**YOUR TASK:**
Retype nothing but the lines running from the line that contains "Which circle has the largest area?" to the last line, both ends included, and skip every image.

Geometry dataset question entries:
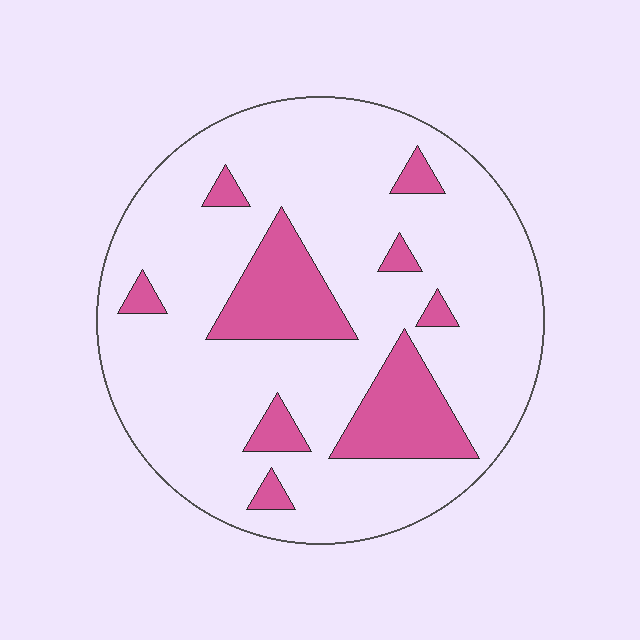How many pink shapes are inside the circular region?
9.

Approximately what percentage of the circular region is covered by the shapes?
Approximately 20%.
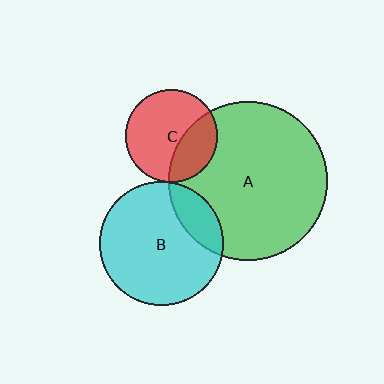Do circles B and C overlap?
Yes.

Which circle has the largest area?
Circle A (green).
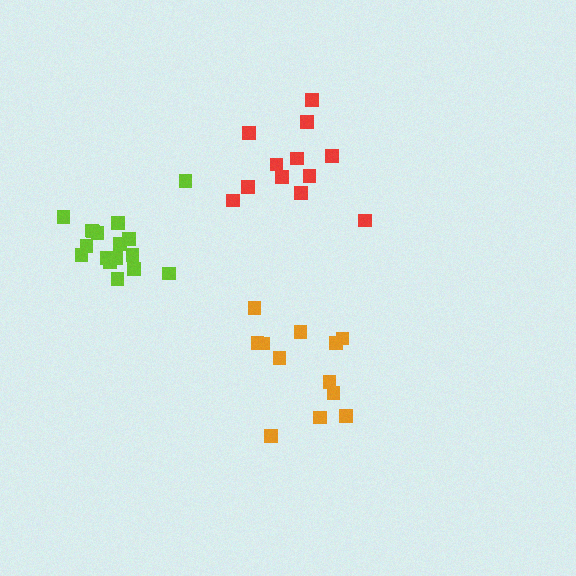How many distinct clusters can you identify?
There are 3 distinct clusters.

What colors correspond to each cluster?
The clusters are colored: red, orange, lime.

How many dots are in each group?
Group 1: 12 dots, Group 2: 12 dots, Group 3: 17 dots (41 total).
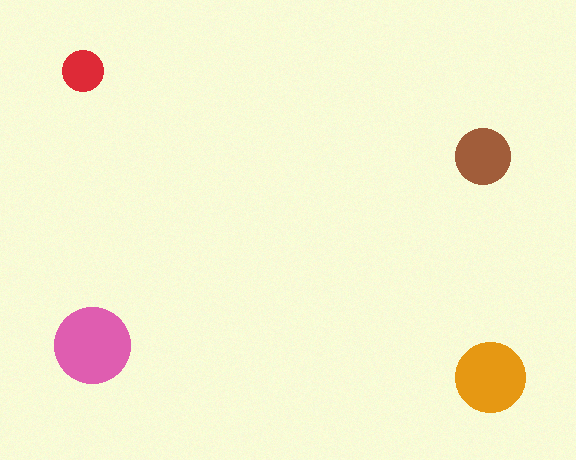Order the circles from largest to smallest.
the pink one, the orange one, the brown one, the red one.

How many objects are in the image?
There are 4 objects in the image.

**EXERCISE OUTPUT:**
Which circle has the largest area?
Circle A (green).
How many distinct clusters can you identify?
There are 3 distinct clusters.

What colors correspond to each cluster?
The clusters are colored: red, orange, lime.

How many dots are in each group?
Group 1: 12 dots, Group 2: 12 dots, Group 3: 17 dots (41 total).
Order the circles from largest to smallest.
the pink one, the orange one, the brown one, the red one.

How many objects are in the image?
There are 4 objects in the image.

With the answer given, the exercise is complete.